- What you are asked to do:
Print the entries below word for word; the pictures stay out of your copy.

- Listing:
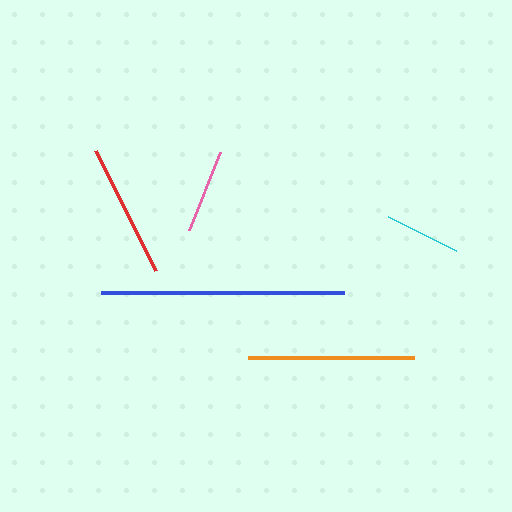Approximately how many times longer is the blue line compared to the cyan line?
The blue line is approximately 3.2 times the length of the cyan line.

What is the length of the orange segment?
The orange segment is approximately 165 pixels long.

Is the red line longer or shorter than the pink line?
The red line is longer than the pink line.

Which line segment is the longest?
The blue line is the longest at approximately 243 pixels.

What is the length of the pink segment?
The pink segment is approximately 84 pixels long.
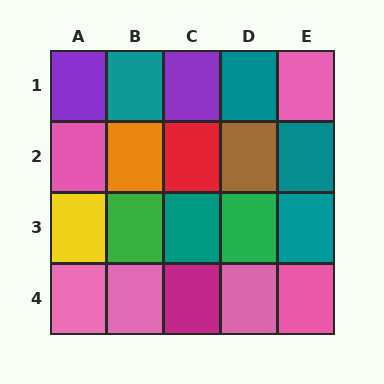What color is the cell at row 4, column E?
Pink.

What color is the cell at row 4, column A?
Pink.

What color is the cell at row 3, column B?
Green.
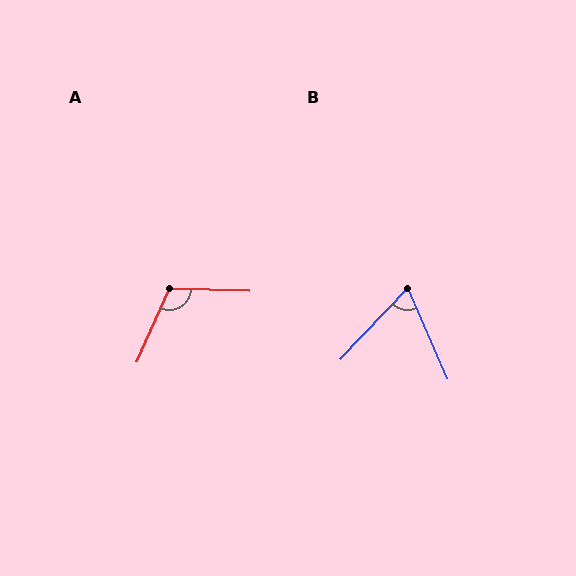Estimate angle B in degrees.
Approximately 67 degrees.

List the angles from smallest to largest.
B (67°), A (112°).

- Problem solution:
Approximately how many times longer is the blue line compared to the cyan line?
The blue line is approximately 3.2 times the length of the cyan line.

What is the length of the orange segment?
The orange segment is approximately 165 pixels long.

Is the red line longer or shorter than the pink line?
The red line is longer than the pink line.

Which line segment is the longest?
The blue line is the longest at approximately 243 pixels.

What is the length of the pink segment?
The pink segment is approximately 84 pixels long.
What color is the cell at row 4, column E?
Pink.

What color is the cell at row 4, column A?
Pink.

What color is the cell at row 3, column B?
Green.
Estimate angle B in degrees.
Approximately 67 degrees.

List the angles from smallest to largest.
B (67°), A (112°).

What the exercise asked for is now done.